**Goal**.
Repeat word for word the lines from the one holding "How many shapes are in this image?" through the end, both ends included, and leave out every picture.

Records:
%%

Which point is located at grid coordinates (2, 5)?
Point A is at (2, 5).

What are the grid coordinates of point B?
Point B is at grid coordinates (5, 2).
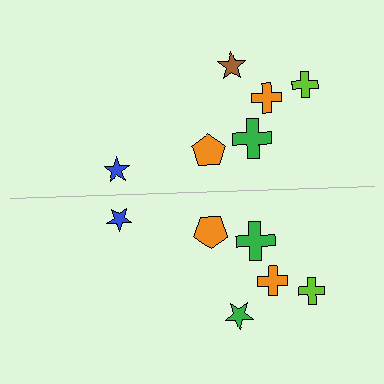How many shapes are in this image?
There are 12 shapes in this image.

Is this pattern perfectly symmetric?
No, the pattern is not perfectly symmetric. The green star on the bottom side breaks the symmetry — its mirror counterpart is brown.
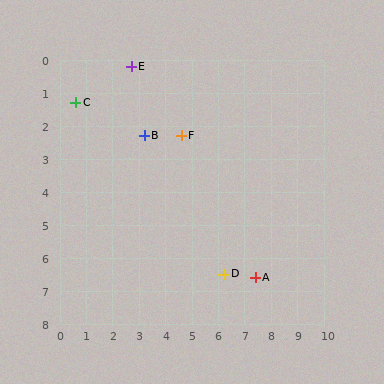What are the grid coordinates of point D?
Point D is at approximately (6.2, 6.5).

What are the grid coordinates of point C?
Point C is at approximately (0.6, 1.3).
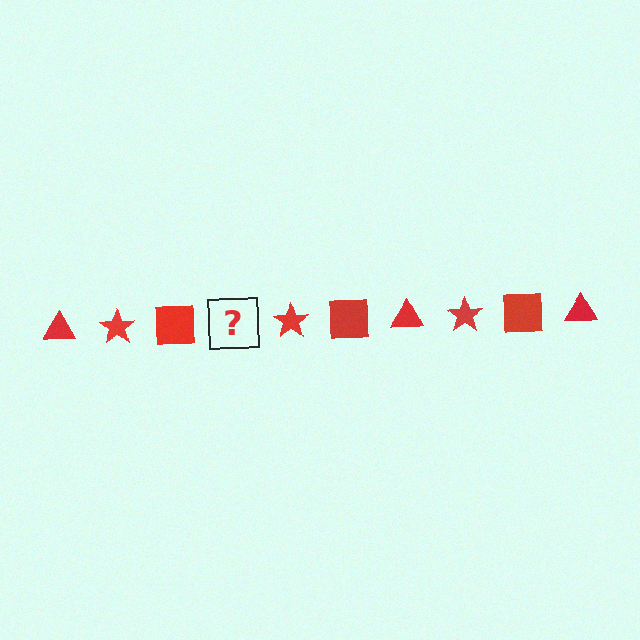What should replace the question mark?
The question mark should be replaced with a red triangle.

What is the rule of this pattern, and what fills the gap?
The rule is that the pattern cycles through triangle, star, square shapes in red. The gap should be filled with a red triangle.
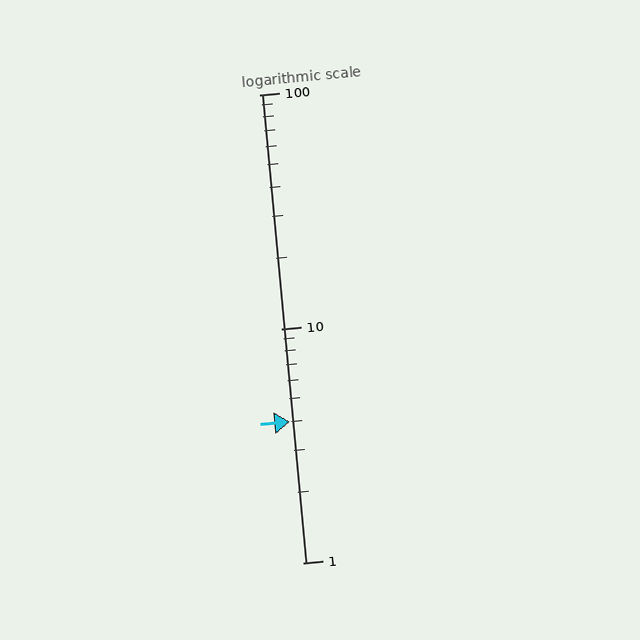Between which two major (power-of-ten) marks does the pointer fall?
The pointer is between 1 and 10.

%%

**Worked answer**.
How many shapes are in this image?
There are 12 shapes in this image.

Is this pattern perfectly symmetric?
No, the pattern is not perfectly symmetric. The green star on the bottom side breaks the symmetry — its mirror counterpart is brown.
What are the grid coordinates of point D?
Point D is at approximately (6.2, 6.5).

What are the grid coordinates of point C?
Point C is at approximately (0.6, 1.3).
What should replace the question mark?
The question mark should be replaced with a red triangle.

What is the rule of this pattern, and what fills the gap?
The rule is that the pattern cycles through triangle, star, square shapes in red. The gap should be filled with a red triangle.
Between which two major (power-of-ten) marks does the pointer fall?
The pointer is between 1 and 10.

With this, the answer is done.